All of the data below must be repeated exactly.

[INPUT FOR THIS TASK]
----

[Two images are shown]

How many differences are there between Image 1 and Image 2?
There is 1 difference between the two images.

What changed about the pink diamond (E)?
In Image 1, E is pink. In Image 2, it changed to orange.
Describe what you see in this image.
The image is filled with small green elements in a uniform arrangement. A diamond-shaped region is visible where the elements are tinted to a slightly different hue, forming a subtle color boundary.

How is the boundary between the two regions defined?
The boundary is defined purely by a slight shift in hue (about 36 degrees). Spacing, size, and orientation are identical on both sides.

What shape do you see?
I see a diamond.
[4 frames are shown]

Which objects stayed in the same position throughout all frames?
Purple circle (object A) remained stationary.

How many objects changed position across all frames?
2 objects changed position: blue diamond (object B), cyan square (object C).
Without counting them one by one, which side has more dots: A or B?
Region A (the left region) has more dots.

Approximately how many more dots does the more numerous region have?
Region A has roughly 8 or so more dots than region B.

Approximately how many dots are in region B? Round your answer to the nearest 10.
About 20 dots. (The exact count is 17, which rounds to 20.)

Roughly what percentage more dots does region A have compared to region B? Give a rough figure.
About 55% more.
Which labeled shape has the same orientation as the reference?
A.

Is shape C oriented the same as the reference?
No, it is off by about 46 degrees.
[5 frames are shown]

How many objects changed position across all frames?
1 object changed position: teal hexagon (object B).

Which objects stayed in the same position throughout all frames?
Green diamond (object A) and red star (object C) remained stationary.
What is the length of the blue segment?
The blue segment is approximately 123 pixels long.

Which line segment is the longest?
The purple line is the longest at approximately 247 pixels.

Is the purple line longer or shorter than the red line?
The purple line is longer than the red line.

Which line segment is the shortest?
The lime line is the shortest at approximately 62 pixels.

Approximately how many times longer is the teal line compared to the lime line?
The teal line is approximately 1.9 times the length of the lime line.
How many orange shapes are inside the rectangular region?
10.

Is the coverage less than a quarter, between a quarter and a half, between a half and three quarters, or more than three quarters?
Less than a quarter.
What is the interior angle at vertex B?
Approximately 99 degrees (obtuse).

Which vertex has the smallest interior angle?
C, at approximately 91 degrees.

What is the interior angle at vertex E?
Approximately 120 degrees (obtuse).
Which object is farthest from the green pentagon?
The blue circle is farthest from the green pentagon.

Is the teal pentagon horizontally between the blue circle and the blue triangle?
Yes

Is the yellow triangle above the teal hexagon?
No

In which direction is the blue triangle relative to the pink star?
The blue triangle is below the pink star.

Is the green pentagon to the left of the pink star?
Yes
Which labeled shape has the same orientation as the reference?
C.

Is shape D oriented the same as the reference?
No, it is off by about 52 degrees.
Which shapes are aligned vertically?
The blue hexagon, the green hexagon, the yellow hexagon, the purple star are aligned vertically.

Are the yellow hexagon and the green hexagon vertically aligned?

----

[WRITTEN REPLY]
[Two images are shown]

How many differences are there between Image 1 and Image 2?
There is 1 difference between the two images.

What changed about the pink diamond (E)?
In Image 1, E is pink. In Image 2, it changed to orange.
Describe what you see in this image.
The image is filled with small green elements in a uniform arrangement. A diamond-shaped region is visible where the elements are tinted to a slightly different hue, forming a subtle color boundary.

How is the boundary between the two regions defined?
The boundary is defined purely by a slight shift in hue (about 36 degrees). Spacing, size, and orientation are identical on both sides.

What shape do you see?
I see a diamond.
[4 frames are shown]

Which objects stayed in the same position throughout all frames?
Purple circle (object A) remained stationary.

How many objects changed position across all frames?
2 objects changed position: blue diamond (object B), cyan square (object C).
Without counting them one by one, which side has more dots: A or B?
Region A (the left region) has more dots.

Approximately how many more dots does the more numerous region have?
Region A has roughly 8 or so more dots than region B.

Approximately how many dots are in region B? Round your answer to the nearest 10.
About 20 dots. (The exact count is 17, which rounds to 20.)

Roughly what percentage more dots does region A have compared to region B? Give a rough figure.
About 55% more.
Which labeled shape has the same orientation as the reference?
A.

Is shape C oriented the same as the reference?
No, it is off by about 46 degrees.
[5 frames are shown]

How many objects changed position across all frames?
1 object changed position: teal hexagon (object B).

Which objects stayed in the same position throughout all frames?
Green diamond (object A) and red star (object C) remained stationary.
What is the length of the blue segment?
The blue segment is approximately 123 pixels long.

Which line segment is the longest?
The purple line is the longest at approximately 247 pixels.

Is the purple line longer or shorter than the red line?
The purple line is longer than the red line.

Which line segment is the shortest?
The lime line is the shortest at approximately 62 pixels.

Approximately how many times longer is the teal line compared to the lime line?
The teal line is approximately 1.9 times the length of the lime line.
How many orange shapes are inside the rectangular region?
10.

Is the coverage less than a quarter, between a quarter and a half, between a half and three quarters, or more than three quarters?
Less than a quarter.
What is the interior angle at vertex B?
Approximately 99 degrees (obtuse).

Which vertex has the smallest interior angle?
C, at approximately 91 degrees.

What is the interior angle at vertex E?
Approximately 120 degrees (obtuse).
Which object is farthest from the green pentagon?
The blue circle is farthest from the green pentagon.

Is the teal pentagon horizontally between the blue circle and the blue triangle?
Yes

Is the yellow triangle above the teal hexagon?
No

In which direction is the blue triangle relative to the pink star?
The blue triangle is below the pink star.

Is the green pentagon to the left of the pink star?
Yes
Which labeled shape has the same orientation as the reference?
C.

Is shape D oriented the same as the reference?
No, it is off by about 52 degrees.
Which shapes are aligned vertically?
The blue hexagon, the green hexagon, the yellow hexagon, the purple star are aligned vertically.

Are the yellow hexagon and the green hexagon vertically aligned?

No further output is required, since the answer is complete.